### OBJECTIVE
Set every line down exactly, from the one that has "Is the cyan" through the final one, and keep the pictures out.

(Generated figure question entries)
-----

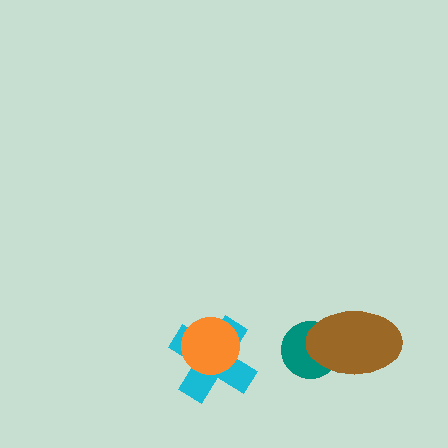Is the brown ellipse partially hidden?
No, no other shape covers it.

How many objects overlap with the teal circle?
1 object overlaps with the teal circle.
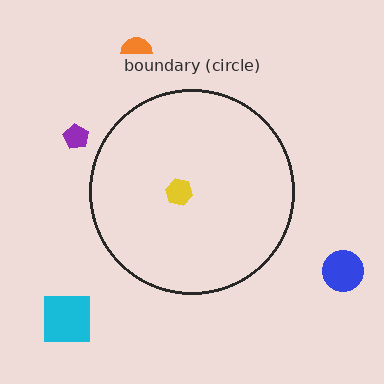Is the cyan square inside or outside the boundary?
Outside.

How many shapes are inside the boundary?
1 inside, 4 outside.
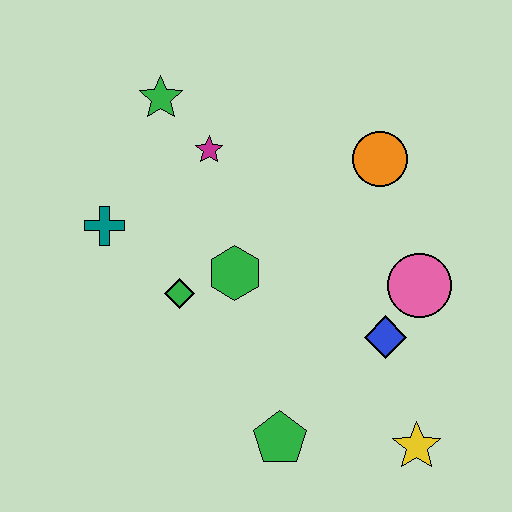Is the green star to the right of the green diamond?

-----

### FINISHED EXERCISE
Is the cyan square inside or outside the boundary?
Outside.

How many shapes are inside the boundary?
1 inside, 4 outside.
Is the green star to the right of the green diamond?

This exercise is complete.